▸ SUPPLIED INFORMATION

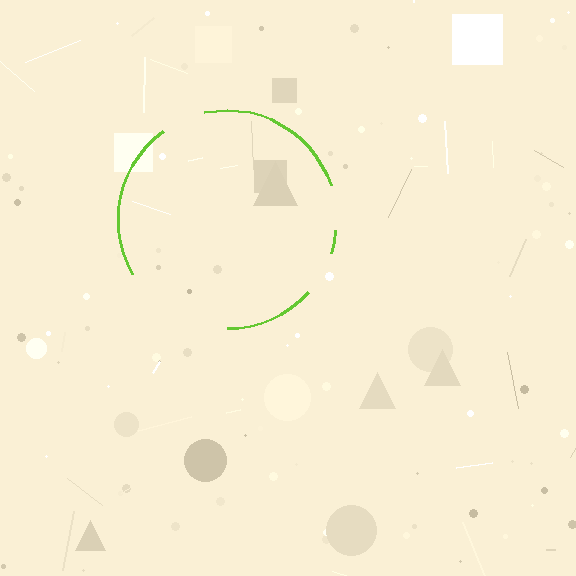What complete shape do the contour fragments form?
The contour fragments form a circle.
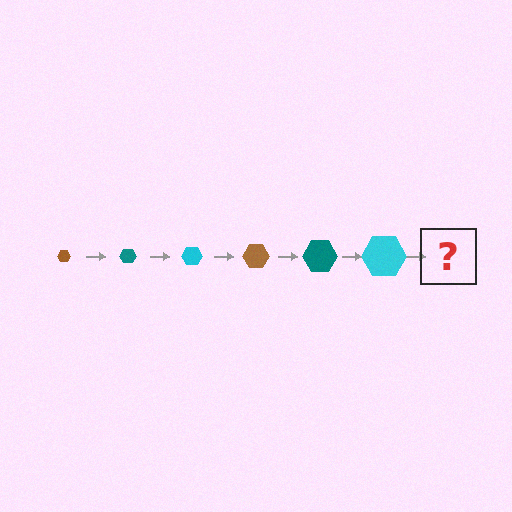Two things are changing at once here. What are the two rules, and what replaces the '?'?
The two rules are that the hexagon grows larger each step and the color cycles through brown, teal, and cyan. The '?' should be a brown hexagon, larger than the previous one.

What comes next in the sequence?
The next element should be a brown hexagon, larger than the previous one.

▸ TASK OBJECTIVE
Leave out the pictures and print each record exactly as it stands.

▸ SOLUTION TO THIS TASK
What complete shape do the contour fragments form?
The contour fragments form a circle.
Two things are changing at once here. What are the two rules, and what replaces the '?'?
The two rules are that the hexagon grows larger each step and the color cycles through brown, teal, and cyan. The '?' should be a brown hexagon, larger than the previous one.

What comes next in the sequence?
The next element should be a brown hexagon, larger than the previous one.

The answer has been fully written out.